> SET TASK:
Extract from the entries below, exactly as given, only the lines from the line containing "List all objects from smallest to largest." to the line containing "Is the blue circle below the lime pentagon?", both lines included.

───── SOURCE RECORDS

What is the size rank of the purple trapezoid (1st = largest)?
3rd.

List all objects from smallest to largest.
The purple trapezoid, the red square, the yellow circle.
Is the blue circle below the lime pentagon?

──────────
───── SOURCE RECORDS

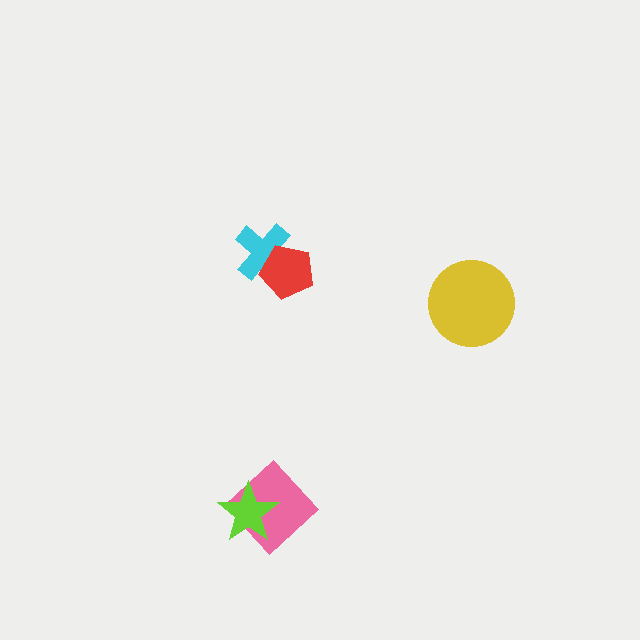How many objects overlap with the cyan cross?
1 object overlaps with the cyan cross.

──────────
───── SOURCE RECORDS

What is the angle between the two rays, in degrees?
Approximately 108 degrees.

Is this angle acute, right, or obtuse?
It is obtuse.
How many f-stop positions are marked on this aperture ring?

──────────

> TASK OUTPUT:
List all objects from smallest to largest.
The purple trapezoid, the red square, the yellow circle.
Is the blue circle below the lime pentagon?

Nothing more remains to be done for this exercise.